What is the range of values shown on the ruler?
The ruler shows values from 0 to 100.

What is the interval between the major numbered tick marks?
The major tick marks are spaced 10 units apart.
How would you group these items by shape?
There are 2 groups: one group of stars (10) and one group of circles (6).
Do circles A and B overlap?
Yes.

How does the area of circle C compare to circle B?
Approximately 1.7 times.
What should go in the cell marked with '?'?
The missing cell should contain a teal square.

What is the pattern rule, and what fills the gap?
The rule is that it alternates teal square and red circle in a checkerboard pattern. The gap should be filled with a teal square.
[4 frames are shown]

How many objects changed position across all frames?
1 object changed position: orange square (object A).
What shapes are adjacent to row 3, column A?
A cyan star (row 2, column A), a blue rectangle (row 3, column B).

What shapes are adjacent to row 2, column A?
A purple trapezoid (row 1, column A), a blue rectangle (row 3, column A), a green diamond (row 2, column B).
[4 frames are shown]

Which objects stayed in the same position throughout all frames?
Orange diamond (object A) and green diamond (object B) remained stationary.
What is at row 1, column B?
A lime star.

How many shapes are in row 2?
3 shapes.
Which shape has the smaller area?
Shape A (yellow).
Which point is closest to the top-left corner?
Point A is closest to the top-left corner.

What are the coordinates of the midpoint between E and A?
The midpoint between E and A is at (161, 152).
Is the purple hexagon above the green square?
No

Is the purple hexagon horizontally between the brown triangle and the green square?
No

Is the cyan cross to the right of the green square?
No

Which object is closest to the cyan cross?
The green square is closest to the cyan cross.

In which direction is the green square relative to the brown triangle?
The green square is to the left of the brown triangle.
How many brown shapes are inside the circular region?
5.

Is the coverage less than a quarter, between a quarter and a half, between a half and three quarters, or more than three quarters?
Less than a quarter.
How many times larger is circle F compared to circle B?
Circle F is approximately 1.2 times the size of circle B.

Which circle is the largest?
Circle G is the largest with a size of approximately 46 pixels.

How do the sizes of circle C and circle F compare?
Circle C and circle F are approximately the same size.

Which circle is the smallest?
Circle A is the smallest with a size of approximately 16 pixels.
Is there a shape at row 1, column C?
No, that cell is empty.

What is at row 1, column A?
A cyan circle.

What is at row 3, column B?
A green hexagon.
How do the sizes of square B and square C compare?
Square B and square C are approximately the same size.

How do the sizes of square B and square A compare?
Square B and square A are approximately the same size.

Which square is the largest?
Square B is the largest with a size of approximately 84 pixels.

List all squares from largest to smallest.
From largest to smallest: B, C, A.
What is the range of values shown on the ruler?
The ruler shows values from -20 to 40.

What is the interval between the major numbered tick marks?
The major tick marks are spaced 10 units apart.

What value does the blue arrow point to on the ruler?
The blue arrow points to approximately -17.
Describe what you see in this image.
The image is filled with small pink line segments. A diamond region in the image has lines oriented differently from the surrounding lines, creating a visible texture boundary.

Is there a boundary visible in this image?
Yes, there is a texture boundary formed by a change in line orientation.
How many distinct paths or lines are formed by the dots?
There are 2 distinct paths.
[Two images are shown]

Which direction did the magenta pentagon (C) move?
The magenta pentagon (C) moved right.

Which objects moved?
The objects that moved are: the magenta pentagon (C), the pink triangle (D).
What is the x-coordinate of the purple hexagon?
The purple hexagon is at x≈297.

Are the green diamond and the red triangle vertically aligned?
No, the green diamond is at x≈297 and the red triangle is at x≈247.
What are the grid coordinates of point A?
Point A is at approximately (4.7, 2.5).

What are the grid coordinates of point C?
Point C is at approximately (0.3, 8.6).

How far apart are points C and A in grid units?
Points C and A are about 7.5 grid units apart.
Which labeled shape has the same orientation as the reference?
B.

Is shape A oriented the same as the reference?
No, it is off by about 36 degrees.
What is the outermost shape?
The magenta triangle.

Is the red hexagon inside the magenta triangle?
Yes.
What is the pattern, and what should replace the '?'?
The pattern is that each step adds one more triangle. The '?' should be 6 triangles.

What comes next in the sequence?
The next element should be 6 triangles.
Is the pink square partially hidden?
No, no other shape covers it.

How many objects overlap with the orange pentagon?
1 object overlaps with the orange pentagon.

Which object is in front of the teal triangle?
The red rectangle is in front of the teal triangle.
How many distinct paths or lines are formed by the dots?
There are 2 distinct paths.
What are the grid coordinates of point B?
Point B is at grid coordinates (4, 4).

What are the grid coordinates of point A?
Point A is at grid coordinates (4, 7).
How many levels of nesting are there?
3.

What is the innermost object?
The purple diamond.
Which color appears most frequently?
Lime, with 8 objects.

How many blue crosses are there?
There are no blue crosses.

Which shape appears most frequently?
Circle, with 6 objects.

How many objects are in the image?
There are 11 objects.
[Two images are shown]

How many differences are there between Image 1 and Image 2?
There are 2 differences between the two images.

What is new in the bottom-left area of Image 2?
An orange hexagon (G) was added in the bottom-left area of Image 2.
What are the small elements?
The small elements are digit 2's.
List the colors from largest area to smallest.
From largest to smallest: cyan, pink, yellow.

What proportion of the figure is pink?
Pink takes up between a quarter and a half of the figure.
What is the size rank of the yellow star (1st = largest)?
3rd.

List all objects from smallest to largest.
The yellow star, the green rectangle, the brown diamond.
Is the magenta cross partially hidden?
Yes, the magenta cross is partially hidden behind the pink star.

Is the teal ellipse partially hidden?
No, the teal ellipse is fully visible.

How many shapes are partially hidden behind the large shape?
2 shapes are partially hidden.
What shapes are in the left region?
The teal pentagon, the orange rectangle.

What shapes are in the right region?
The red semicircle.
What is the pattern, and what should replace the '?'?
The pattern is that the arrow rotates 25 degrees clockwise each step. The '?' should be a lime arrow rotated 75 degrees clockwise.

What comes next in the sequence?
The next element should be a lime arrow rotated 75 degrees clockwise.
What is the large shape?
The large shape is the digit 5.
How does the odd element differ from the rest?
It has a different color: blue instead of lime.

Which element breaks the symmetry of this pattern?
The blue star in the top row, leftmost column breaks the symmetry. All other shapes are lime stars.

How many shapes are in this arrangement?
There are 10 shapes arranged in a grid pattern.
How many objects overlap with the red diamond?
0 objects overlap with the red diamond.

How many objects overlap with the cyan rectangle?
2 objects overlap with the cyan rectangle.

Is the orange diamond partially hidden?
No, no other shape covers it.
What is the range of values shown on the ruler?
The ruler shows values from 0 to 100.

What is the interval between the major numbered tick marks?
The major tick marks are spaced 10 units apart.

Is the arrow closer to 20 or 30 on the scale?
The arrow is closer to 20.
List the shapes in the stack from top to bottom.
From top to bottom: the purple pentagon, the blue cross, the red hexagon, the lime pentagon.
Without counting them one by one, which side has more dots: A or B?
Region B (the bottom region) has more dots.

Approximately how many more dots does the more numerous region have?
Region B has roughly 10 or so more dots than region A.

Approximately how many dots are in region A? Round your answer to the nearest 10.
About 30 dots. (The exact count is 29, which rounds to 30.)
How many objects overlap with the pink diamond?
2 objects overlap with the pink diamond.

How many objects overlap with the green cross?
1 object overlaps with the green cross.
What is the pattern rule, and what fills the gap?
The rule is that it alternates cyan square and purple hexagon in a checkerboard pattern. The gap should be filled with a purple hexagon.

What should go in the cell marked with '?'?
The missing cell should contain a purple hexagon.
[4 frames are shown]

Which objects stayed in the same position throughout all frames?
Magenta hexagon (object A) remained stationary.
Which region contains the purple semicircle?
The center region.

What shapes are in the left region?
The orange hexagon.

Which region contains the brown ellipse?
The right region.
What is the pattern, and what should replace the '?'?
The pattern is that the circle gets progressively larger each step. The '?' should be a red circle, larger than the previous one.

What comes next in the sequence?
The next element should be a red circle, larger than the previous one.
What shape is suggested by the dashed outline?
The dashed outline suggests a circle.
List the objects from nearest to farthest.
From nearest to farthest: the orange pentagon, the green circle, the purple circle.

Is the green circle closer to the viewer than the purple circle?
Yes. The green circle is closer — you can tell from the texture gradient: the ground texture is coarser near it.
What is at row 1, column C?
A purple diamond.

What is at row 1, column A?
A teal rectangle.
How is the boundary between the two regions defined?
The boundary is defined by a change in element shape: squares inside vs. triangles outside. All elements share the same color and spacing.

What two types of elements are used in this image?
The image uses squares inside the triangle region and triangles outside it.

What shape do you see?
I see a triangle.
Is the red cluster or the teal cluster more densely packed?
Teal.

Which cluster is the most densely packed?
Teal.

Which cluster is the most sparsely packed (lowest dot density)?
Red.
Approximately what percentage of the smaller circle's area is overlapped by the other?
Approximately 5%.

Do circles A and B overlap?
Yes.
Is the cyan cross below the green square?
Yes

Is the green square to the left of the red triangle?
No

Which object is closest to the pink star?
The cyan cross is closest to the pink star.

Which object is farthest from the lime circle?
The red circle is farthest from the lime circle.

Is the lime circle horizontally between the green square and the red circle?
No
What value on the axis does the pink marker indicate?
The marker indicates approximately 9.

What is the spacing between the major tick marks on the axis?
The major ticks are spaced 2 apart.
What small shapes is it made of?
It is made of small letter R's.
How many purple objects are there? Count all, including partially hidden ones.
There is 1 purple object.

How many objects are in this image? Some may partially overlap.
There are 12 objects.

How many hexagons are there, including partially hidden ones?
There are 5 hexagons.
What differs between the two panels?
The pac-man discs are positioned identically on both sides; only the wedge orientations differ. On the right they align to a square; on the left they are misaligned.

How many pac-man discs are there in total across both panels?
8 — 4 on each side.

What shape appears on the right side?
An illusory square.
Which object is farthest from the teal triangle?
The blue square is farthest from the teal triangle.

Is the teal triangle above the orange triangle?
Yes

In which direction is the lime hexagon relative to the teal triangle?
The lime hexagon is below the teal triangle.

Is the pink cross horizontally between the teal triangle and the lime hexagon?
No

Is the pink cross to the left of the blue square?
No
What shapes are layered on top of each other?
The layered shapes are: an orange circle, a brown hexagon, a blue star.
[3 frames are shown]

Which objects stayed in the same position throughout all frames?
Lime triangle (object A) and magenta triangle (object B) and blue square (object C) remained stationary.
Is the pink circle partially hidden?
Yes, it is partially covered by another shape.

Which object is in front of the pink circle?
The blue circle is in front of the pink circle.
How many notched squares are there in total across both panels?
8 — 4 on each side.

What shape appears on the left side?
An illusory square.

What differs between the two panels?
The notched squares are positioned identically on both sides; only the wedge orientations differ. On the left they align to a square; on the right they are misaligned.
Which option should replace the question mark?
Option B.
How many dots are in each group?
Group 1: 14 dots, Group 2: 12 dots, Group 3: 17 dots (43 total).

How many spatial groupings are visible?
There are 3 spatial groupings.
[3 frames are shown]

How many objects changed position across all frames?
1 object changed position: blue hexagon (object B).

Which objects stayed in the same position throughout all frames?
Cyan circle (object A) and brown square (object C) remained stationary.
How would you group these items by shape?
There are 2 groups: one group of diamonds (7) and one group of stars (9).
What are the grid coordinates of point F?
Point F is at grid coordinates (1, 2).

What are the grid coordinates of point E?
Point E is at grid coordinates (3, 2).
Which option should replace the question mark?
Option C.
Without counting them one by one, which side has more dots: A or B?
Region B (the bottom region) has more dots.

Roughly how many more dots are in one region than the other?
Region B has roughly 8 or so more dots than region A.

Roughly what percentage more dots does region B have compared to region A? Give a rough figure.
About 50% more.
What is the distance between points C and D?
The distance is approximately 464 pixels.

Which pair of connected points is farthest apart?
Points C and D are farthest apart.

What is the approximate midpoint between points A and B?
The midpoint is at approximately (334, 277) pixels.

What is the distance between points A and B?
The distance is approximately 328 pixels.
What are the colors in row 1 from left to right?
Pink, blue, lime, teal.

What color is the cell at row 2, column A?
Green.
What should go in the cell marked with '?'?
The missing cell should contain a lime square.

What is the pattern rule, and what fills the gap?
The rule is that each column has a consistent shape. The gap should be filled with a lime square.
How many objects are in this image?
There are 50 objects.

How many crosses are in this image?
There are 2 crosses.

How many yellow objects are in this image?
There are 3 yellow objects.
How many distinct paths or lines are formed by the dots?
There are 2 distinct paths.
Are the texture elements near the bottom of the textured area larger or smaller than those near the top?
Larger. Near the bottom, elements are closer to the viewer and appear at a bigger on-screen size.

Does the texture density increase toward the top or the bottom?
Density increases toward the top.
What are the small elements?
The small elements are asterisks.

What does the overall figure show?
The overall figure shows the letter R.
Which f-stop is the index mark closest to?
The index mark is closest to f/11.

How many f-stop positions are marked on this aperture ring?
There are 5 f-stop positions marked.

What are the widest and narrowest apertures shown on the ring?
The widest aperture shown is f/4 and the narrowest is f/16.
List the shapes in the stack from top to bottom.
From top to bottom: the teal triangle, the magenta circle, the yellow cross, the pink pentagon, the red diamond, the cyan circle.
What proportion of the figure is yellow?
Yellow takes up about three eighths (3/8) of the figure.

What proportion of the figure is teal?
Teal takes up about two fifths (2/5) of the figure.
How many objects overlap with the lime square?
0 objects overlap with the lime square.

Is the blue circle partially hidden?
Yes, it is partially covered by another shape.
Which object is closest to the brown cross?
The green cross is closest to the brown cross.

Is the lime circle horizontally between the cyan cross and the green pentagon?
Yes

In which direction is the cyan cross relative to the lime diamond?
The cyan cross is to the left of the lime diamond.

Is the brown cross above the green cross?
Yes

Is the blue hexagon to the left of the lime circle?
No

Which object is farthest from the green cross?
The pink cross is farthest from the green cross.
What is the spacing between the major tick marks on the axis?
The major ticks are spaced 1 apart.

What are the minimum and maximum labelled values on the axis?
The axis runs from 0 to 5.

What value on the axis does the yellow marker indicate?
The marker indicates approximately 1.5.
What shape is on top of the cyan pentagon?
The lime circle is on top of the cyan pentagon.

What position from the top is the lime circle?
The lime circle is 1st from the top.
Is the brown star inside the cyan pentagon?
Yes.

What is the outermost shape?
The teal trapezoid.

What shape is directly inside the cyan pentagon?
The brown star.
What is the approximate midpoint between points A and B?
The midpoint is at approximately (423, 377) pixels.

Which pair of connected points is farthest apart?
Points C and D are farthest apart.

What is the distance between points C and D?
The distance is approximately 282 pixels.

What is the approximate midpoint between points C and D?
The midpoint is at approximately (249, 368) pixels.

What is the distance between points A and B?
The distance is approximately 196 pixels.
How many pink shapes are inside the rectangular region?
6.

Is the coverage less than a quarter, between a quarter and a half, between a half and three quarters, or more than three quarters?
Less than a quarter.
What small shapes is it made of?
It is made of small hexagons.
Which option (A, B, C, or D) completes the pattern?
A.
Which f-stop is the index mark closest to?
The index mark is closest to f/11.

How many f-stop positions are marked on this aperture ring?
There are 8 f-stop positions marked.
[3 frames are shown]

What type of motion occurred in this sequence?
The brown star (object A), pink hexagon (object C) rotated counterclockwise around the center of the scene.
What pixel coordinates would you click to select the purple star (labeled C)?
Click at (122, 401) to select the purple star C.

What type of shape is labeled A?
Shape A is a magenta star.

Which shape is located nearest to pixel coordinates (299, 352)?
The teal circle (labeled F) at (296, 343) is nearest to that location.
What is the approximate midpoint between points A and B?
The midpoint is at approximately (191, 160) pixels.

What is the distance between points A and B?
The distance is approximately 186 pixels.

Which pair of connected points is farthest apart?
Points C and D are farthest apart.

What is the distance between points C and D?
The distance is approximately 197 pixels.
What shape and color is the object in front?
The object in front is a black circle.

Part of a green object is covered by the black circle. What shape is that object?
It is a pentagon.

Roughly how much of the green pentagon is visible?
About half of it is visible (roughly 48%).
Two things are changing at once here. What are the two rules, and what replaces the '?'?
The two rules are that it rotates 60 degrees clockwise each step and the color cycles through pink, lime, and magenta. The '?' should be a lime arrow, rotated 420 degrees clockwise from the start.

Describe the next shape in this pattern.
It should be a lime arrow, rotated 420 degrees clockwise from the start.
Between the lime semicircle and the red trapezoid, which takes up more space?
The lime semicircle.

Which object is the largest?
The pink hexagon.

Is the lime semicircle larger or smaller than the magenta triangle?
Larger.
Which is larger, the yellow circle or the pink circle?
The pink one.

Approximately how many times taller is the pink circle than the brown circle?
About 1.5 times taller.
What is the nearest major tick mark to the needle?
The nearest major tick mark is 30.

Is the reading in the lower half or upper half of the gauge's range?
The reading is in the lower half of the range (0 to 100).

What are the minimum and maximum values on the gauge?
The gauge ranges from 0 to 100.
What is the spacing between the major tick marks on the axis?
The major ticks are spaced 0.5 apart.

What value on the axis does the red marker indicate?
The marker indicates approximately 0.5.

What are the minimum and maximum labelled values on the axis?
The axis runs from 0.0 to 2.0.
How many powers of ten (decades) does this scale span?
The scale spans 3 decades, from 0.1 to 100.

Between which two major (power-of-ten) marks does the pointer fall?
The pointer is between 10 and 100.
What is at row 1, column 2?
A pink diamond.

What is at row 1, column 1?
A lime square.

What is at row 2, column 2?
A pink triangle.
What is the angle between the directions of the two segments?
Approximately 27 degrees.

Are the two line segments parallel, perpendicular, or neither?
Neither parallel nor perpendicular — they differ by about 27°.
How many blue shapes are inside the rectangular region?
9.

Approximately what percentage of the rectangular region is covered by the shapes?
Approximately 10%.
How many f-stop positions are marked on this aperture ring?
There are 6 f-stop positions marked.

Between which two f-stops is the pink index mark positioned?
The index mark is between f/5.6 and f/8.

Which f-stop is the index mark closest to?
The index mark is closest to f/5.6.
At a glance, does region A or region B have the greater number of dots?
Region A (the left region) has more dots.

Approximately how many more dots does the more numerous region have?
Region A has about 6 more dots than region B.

__What is needed__:
Only those lines running from the one containing "At a glance, does" through the last line of the data above are to be copied, exactly, with both ends included.

__Solution to this problem__:
At a glance, does region A or region B have the greater number of dots?
Region A (the left region) has more dots.

Approximately how many more dots does the more numerous region have?
Region A has about 6 more dots than region B.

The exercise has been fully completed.